### What to work on
Write out the material exactly, with the pictures left out.

### Supplied data
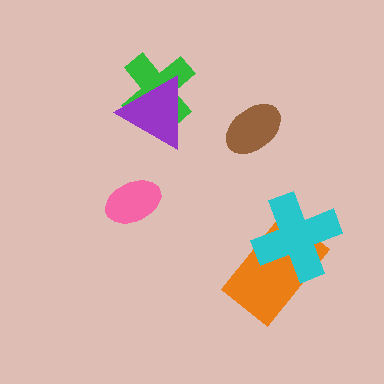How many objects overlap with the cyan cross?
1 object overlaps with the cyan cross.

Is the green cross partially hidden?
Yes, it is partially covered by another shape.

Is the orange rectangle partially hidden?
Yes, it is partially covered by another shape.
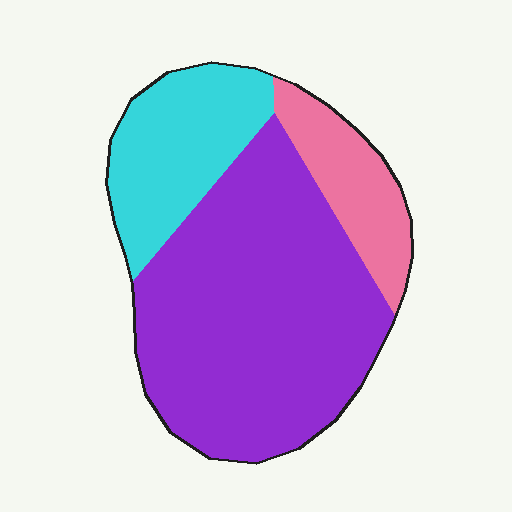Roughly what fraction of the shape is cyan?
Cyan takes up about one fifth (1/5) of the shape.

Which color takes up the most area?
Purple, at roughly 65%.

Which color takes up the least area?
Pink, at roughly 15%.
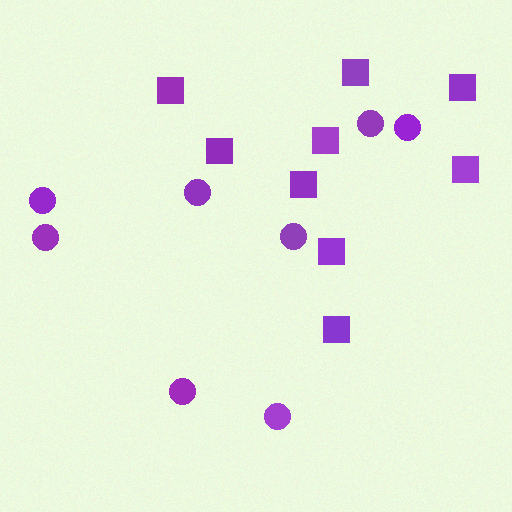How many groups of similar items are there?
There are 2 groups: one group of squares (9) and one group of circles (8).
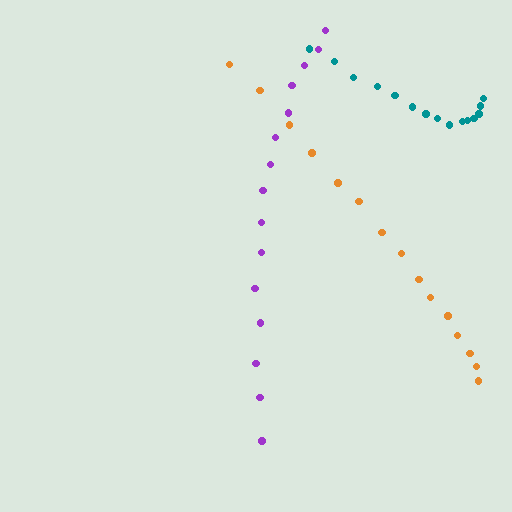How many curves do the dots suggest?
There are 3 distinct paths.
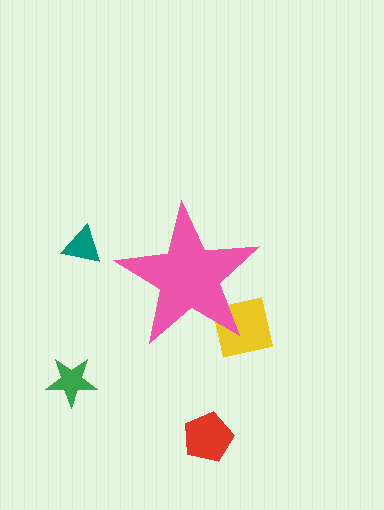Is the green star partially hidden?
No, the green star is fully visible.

### Completed task
How many objects overlap with the cyan cross?
1 object overlaps with the cyan cross.

Is the green cross partially hidden?
Yes, it is partially covered by another shape.

Is the orange rectangle partially hidden?
Yes, it is partially covered by another shape.
Roughly what fraction of the shape is cyan?
Cyan takes up about one fifth (1/5) of the shape.

Which color takes up the most area?
Purple, at roughly 65%.

Which color takes up the least area?
Pink, at roughly 15%.
How many groups of similar items are there?
There are 2 groups: one group of squares (9) and one group of circles (8).
How many curves do the dots suggest?
There are 3 distinct paths.
Is the green star partially hidden?
No, the green star is fully visible.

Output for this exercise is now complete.